Short task » Could you write out the records below exactly as they appear, leaving out any pictures?

Recorded information »
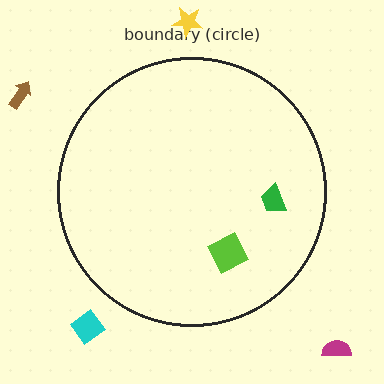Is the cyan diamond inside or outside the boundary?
Outside.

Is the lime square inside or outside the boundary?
Inside.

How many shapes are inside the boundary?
2 inside, 4 outside.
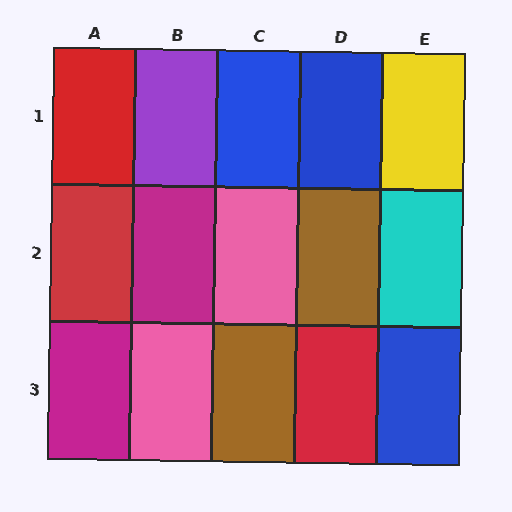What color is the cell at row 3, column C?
Brown.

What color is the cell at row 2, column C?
Pink.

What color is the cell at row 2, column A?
Red.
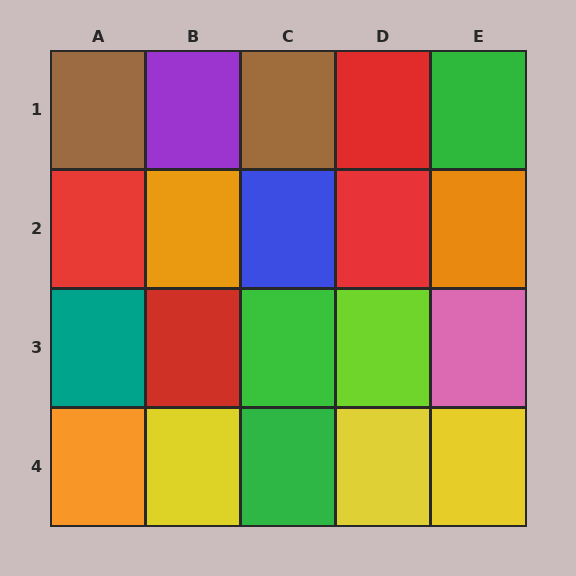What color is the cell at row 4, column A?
Orange.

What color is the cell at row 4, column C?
Green.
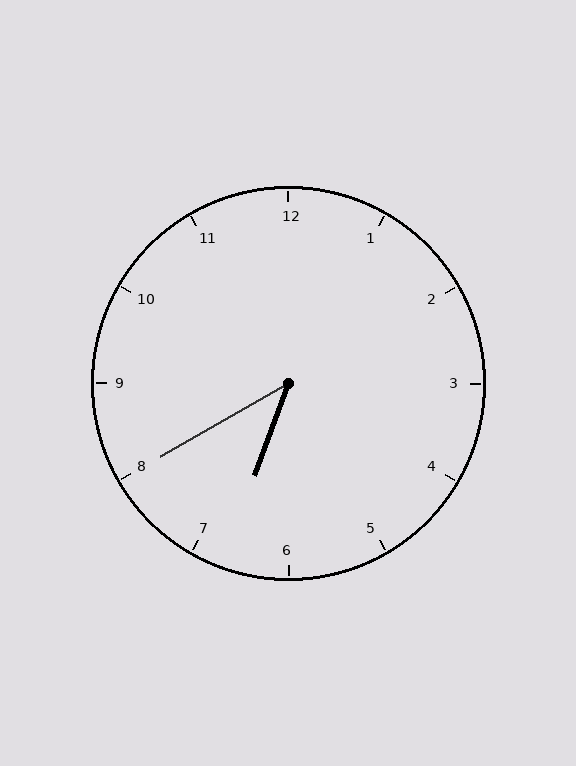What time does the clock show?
6:40.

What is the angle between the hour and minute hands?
Approximately 40 degrees.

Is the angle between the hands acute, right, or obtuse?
It is acute.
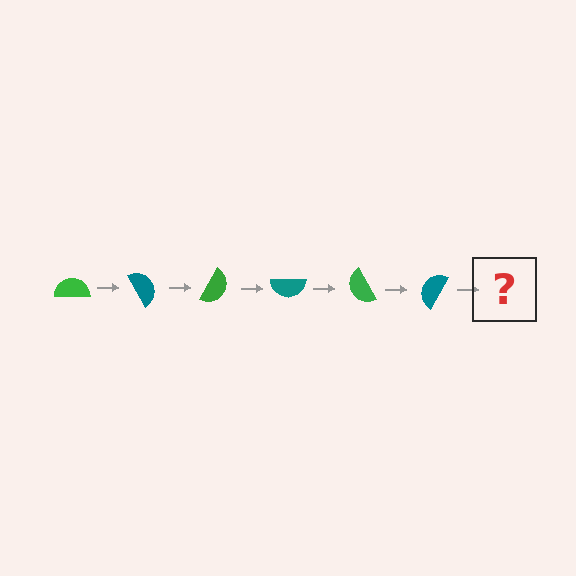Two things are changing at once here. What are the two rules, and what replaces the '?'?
The two rules are that it rotates 60 degrees clockwise each step and the color cycles through green and teal. The '?' should be a green semicircle, rotated 360 degrees clockwise from the start.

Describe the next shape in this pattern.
It should be a green semicircle, rotated 360 degrees clockwise from the start.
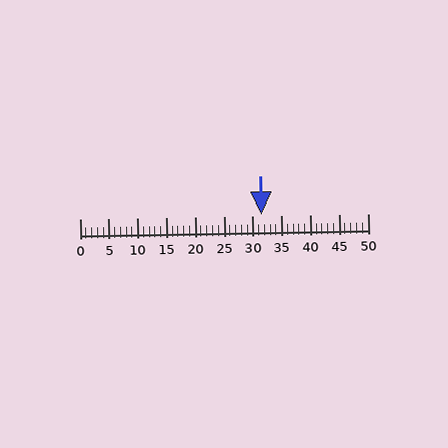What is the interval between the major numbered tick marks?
The major tick marks are spaced 5 units apart.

Written solution »
Is the cyan diamond inside or outside the boundary?
Outside.

Is the lime square inside or outside the boundary?
Inside.

How many shapes are inside the boundary?
2 inside, 4 outside.
What color is the cell at row 3, column C?
Brown.

What color is the cell at row 2, column C?
Pink.

What color is the cell at row 2, column A?
Red.
What color is the cell at row 4, column A?
Orange.

What color is the cell at row 4, column C?
Green.
What time does the clock show?
6:40.

What is the angle between the hour and minute hands?
Approximately 40 degrees.

Is the angle between the hands acute, right, or obtuse?
It is acute.
Two things are changing at once here. What are the two rules, and what replaces the '?'?
The two rules are that it rotates 60 degrees clockwise each step and the color cycles through green and teal. The '?' should be a green semicircle, rotated 360 degrees clockwise from the start.

Describe the next shape in this pattern.
It should be a green semicircle, rotated 360 degrees clockwise from the start.
What is the interval between the major numbered tick marks?
The major tick marks are spaced 5 units apart.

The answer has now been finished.